▶ [Assigned task] Retype the data below exactly; skip every image.

======== Study material ========

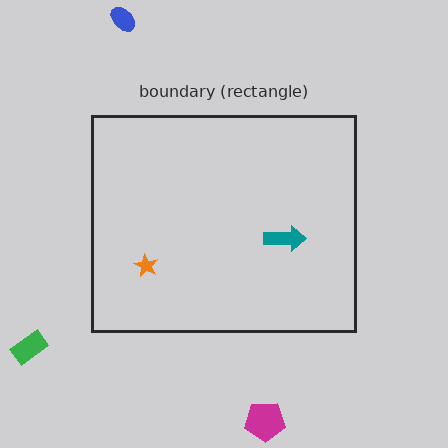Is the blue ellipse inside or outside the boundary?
Outside.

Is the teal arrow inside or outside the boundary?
Inside.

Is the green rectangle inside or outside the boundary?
Outside.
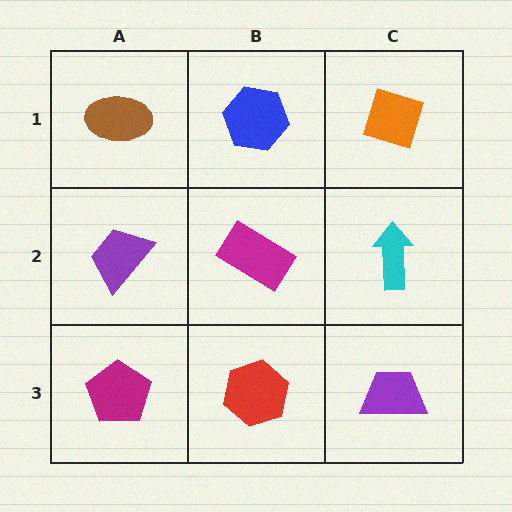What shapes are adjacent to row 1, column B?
A magenta rectangle (row 2, column B), a brown ellipse (row 1, column A), an orange diamond (row 1, column C).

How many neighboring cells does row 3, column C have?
2.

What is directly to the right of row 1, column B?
An orange diamond.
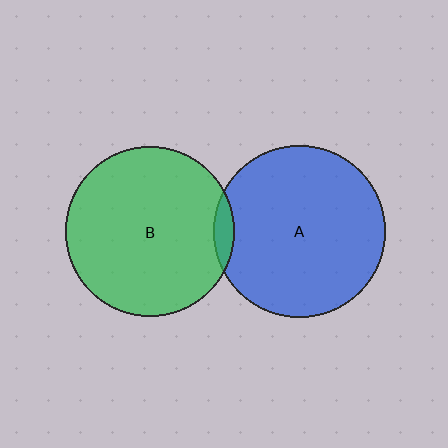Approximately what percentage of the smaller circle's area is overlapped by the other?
Approximately 5%.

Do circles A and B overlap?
Yes.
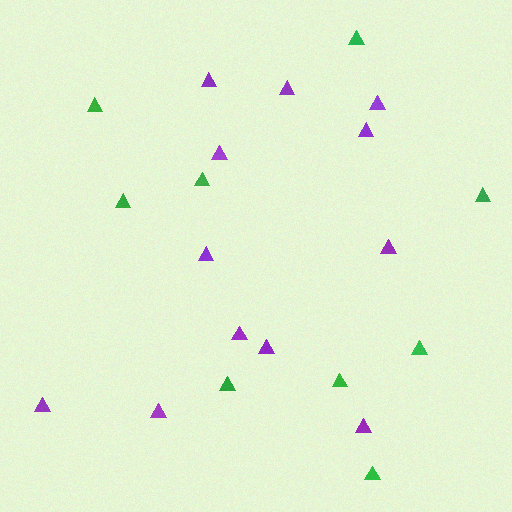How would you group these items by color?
There are 2 groups: one group of green triangles (9) and one group of purple triangles (12).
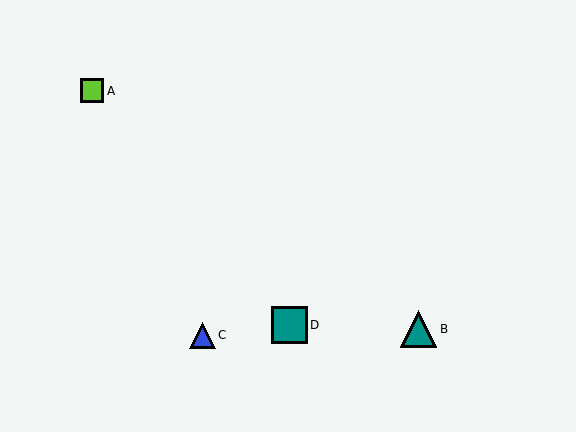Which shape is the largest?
The teal square (labeled D) is the largest.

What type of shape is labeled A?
Shape A is a lime square.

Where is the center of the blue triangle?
The center of the blue triangle is at (202, 335).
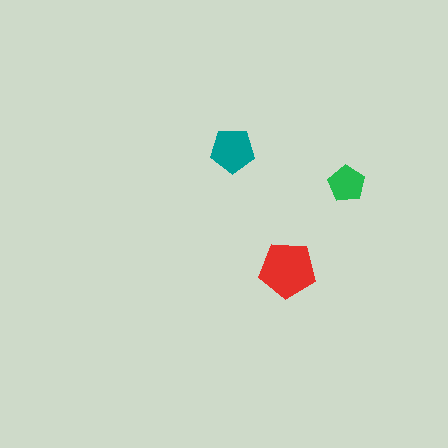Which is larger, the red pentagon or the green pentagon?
The red one.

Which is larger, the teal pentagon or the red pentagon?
The red one.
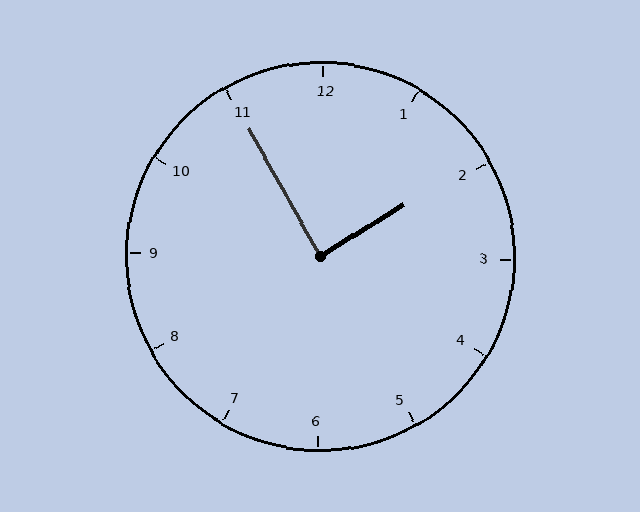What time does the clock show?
1:55.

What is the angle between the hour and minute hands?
Approximately 88 degrees.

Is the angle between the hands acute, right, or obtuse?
It is acute, close to a right angle.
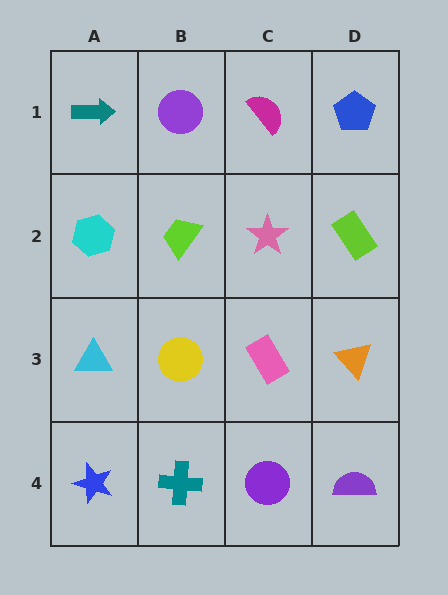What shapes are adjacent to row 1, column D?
A lime rectangle (row 2, column D), a magenta semicircle (row 1, column C).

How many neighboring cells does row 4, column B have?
3.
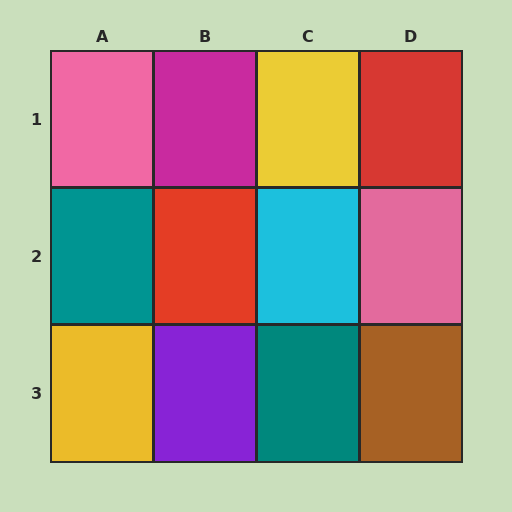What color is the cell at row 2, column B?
Red.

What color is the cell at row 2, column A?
Teal.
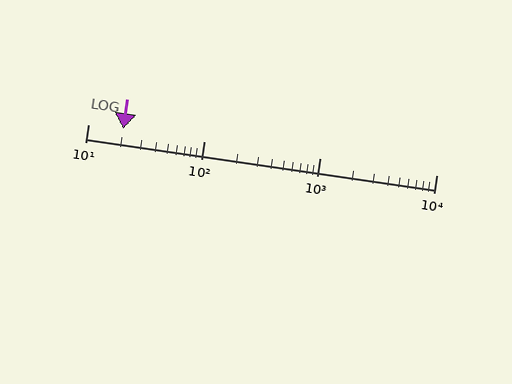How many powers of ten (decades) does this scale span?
The scale spans 3 decades, from 10 to 10000.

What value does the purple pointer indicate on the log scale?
The pointer indicates approximately 20.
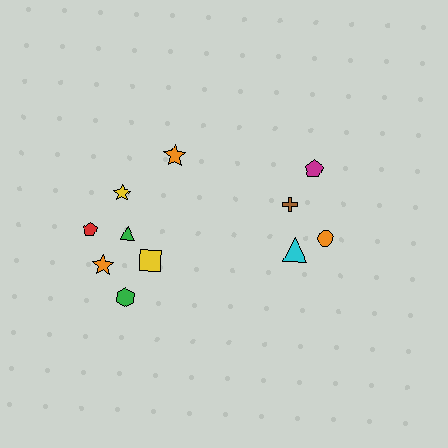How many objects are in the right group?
There are 4 objects.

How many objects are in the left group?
There are 7 objects.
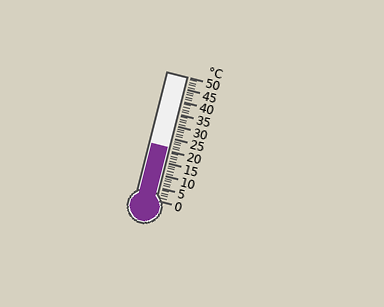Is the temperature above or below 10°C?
The temperature is above 10°C.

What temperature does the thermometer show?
The thermometer shows approximately 21°C.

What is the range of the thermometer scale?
The thermometer scale ranges from 0°C to 50°C.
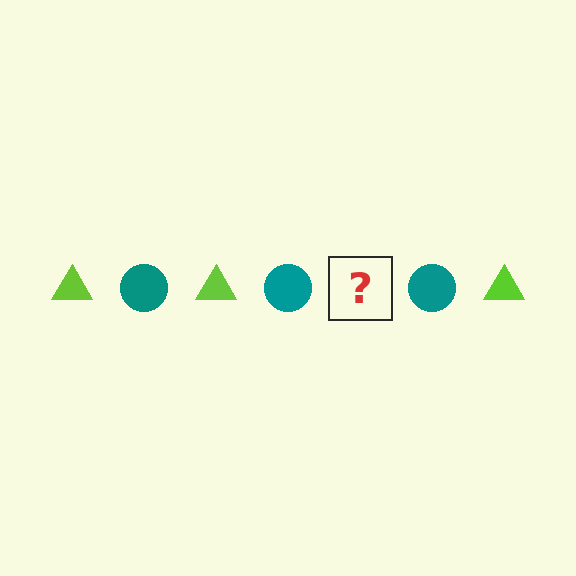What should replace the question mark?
The question mark should be replaced with a lime triangle.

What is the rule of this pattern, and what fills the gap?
The rule is that the pattern alternates between lime triangle and teal circle. The gap should be filled with a lime triangle.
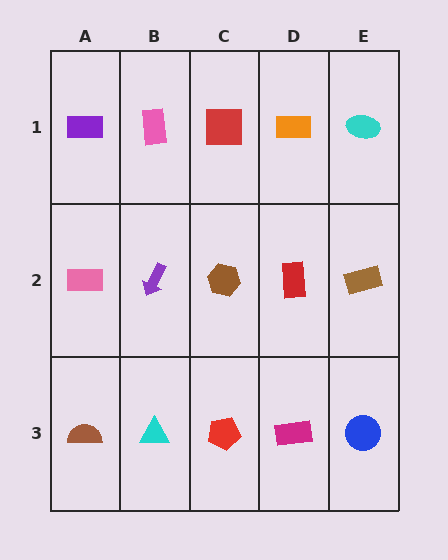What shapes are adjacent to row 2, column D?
An orange rectangle (row 1, column D), a magenta rectangle (row 3, column D), a brown hexagon (row 2, column C), a brown rectangle (row 2, column E).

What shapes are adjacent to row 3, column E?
A brown rectangle (row 2, column E), a magenta rectangle (row 3, column D).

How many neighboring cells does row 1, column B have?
3.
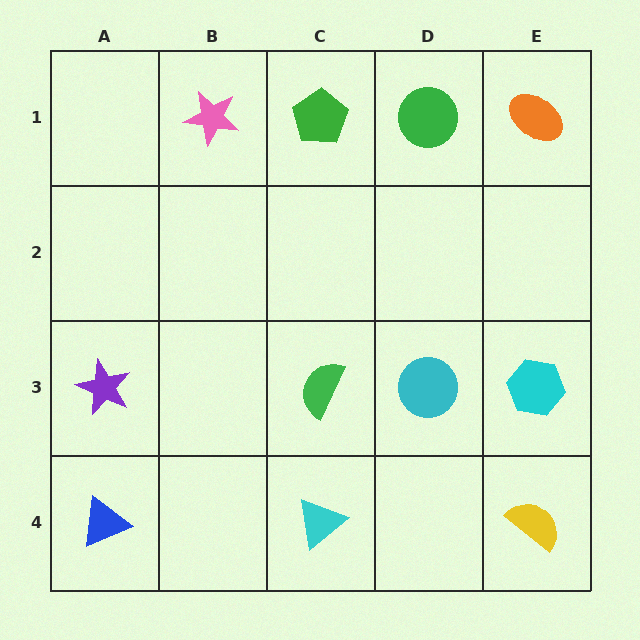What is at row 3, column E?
A cyan hexagon.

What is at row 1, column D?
A green circle.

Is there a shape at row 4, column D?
No, that cell is empty.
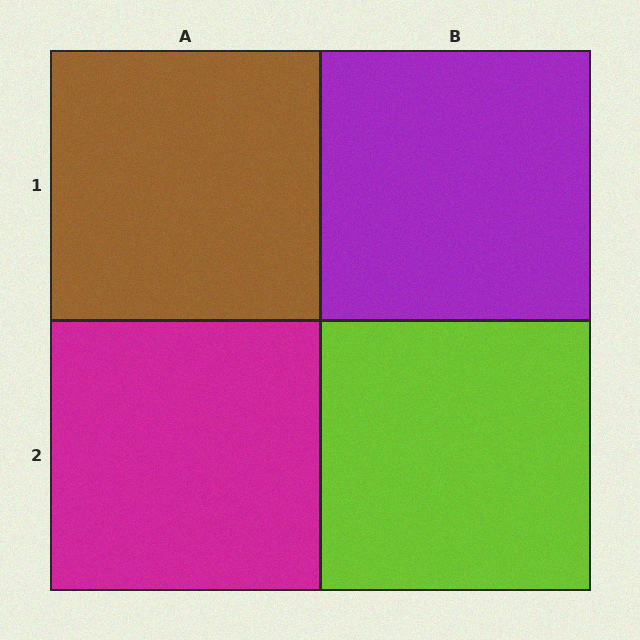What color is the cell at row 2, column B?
Lime.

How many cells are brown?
1 cell is brown.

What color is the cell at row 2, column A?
Magenta.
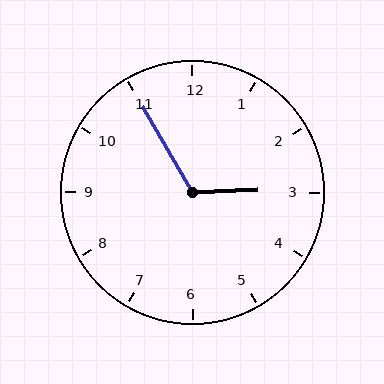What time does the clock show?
2:55.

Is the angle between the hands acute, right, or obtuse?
It is obtuse.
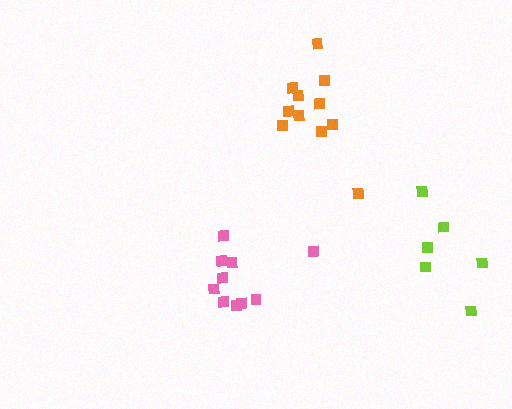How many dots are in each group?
Group 1: 11 dots, Group 2: 10 dots, Group 3: 6 dots (27 total).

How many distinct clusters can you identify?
There are 3 distinct clusters.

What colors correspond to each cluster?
The clusters are colored: orange, pink, lime.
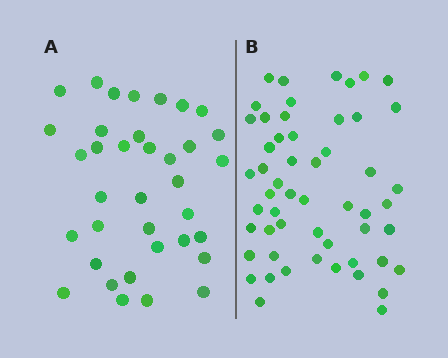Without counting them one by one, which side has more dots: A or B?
Region B (the right region) has more dots.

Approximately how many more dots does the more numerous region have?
Region B has approximately 20 more dots than region A.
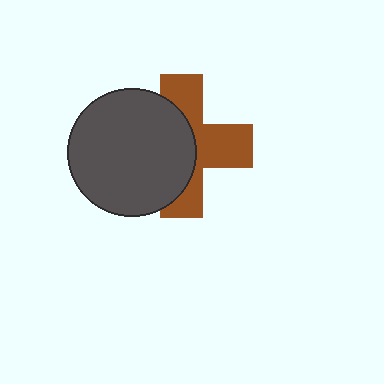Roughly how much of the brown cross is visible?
About half of it is visible (roughly 50%).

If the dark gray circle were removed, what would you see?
You would see the complete brown cross.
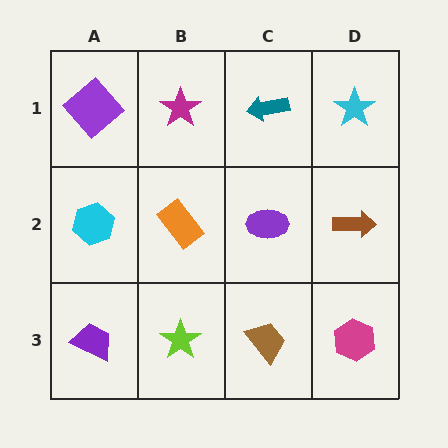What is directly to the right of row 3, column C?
A magenta hexagon.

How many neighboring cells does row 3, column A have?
2.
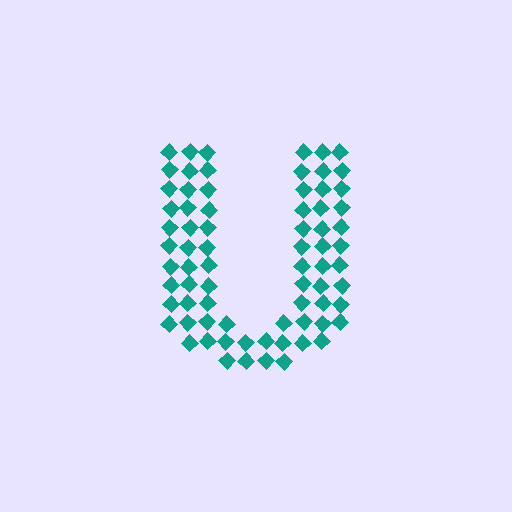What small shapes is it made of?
It is made of small diamonds.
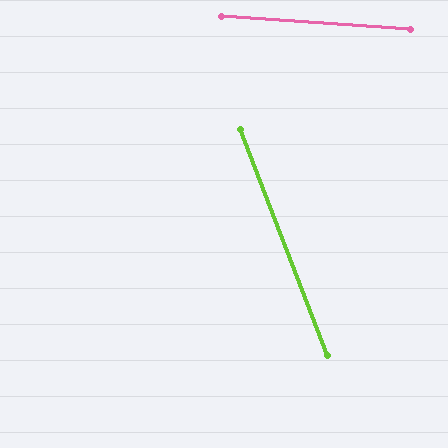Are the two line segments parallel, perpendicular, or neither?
Neither parallel nor perpendicular — they differ by about 65°.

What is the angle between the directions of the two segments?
Approximately 65 degrees.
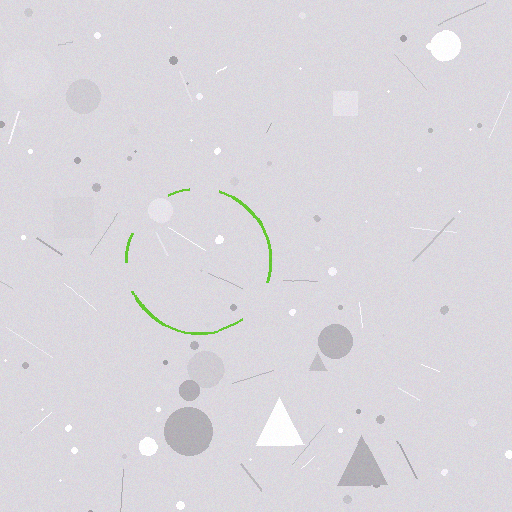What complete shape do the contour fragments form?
The contour fragments form a circle.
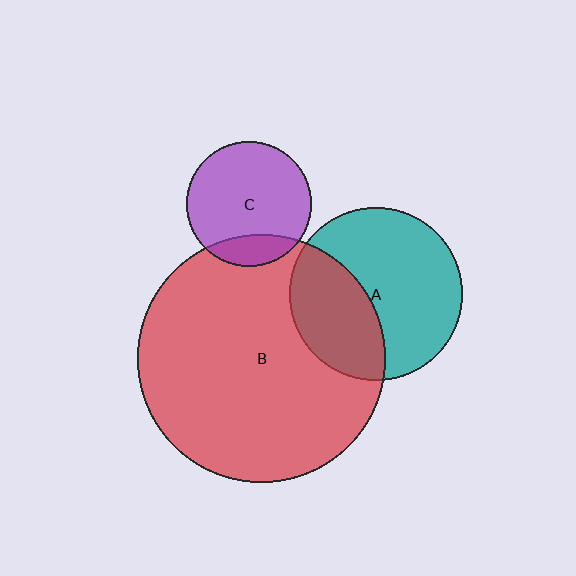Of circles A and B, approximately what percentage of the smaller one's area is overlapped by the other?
Approximately 40%.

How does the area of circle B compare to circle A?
Approximately 2.0 times.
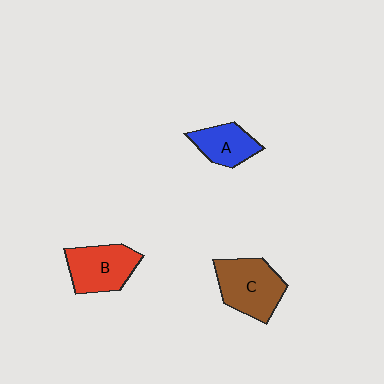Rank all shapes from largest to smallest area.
From largest to smallest: C (brown), B (red), A (blue).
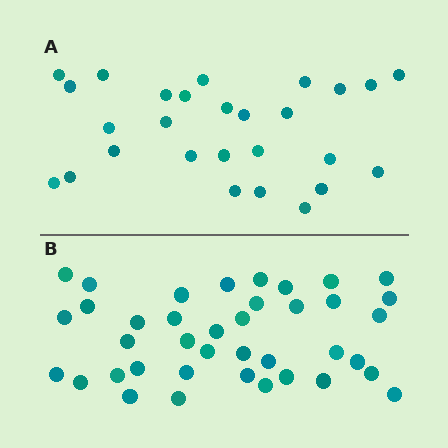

========

▶ [Answer to the exercise]
Is the blue ellipse inside or outside the boundary?
Outside.

Is the teal arrow inside or outside the boundary?
Inside.

Is the green rectangle inside or outside the boundary?
Outside.
What shapes are adjacent to row 1, column B?
A magenta rectangle (row 2, column B), a brown ellipse (row 1, column A), an orange diamond (row 1, column C).

How many neighboring cells does row 3, column C have?
2.

What is directly to the right of row 1, column B?
An orange diamond.
Approximately what percentage of the smaller circle's area is overlapped by the other?
Approximately 5%.

Do circles A and B overlap?
Yes.
How would you group these items by color?
There are 2 groups: one group of green triangles (9) and one group of purple triangles (12).
Which shape is the largest?
The teal square (labeled D) is the largest.

What type of shape is labeled A?
Shape A is a lime square.

Where is the center of the blue triangle?
The center of the blue triangle is at (202, 335).
Which is larger, the red pentagon or the green pentagon?
The red one.

Which is larger, the teal pentagon or the red pentagon?
The red one.
What time does the clock show?
1:55.

What is the angle between the hour and minute hands?
Approximately 88 degrees.

Is the angle between the hands acute, right, or obtuse?
It is acute, close to a right angle.
What shapes are adjacent to row 1, column D?
A lime rectangle (row 2, column D), a magenta semicircle (row 1, column C).

How many neighboring cells does row 4, column B have?
3.
What color is the cell at row 2, column B?
Red.

What color is the cell at row 2, column A?
Teal.
How many powers of ten (decades) does this scale span?
The scale spans 3 decades, from 10 to 10000.

What value does the purple pointer indicate on the log scale?
The pointer indicates approximately 20.
How many objects are in the right group?
There are 4 objects.

How many objects are in the left group?
There are 7 objects.
Is the temperature above or below 10°C?
The temperature is above 10°C.

What temperature does the thermometer show?
The thermometer shows approximately 21°C.

What is the range of the thermometer scale?
The thermometer scale ranges from 0°C to 50°C.
What should replace the question mark?
The question mark should be replaced with a lime triangle.

What is the rule of this pattern, and what fills the gap?
The rule is that the pattern alternates between lime triangle and teal circle. The gap should be filled with a lime triangle.
What shapes are adjacent to row 2, column D?
An orange rectangle (row 1, column D), a magenta rectangle (row 3, column D), a brown hexagon (row 2, column C), a brown rectangle (row 2, column E).

What shapes are adjacent to row 3, column E?
A brown rectangle (row 2, column E), a magenta rectangle (row 3, column D).

How many neighboring cells does row 1, column B have?
3.
What is at row 3, column E?
A cyan hexagon.

What is at row 1, column D?
A green circle.

Is there a shape at row 4, column D?
No, that cell is empty.
What color is the cell at row 2, column B?
Lime.

How many cells are brown?
1 cell is brown.

What color is the cell at row 2, column A?
Magenta.
What time does the clock show?
2:55.

Is the angle between the hands acute, right, or obtuse?
It is obtuse.
How many dots are in each group?
Group 1: 11 dots, Group 2: 10 dots, Group 3: 6 dots (27 total).

How many distinct clusters can you identify?
There are 3 distinct clusters.

What colors correspond to each cluster?
The clusters are colored: orange, pink, lime.
Without counting them one by one, which side has more dots: A or B?
Region B (the right region) has more dots.

Approximately how many more dots does the more numerous region have?
Region B has approximately 20 more dots than region A.
Roughly how much of the brown cross is visible?
About half of it is visible (roughly 50%).

If the dark gray circle were removed, what would you see?
You would see the complete brown cross.
What is directly to the right of row 3, column C?
A magenta hexagon.

How many neighboring cells does row 3, column A have?
2.
What small shapes is it made of?
It is made of small diamonds.
Are the two line segments parallel, perpendicular, or neither?
Neither parallel nor perpendicular — they differ by about 65°.

What is the angle between the directions of the two segments?
Approximately 65 degrees.
What complete shape do the contour fragments form?
The contour fragments form a circle.
Of circles A and B, approximately what percentage of the smaller one's area is overlapped by the other?
Approximately 40%.

How does the area of circle B compare to circle A?
Approximately 2.0 times.
Rank all shapes from largest to smallest area.
From largest to smallest: C (brown), B (red), A (blue).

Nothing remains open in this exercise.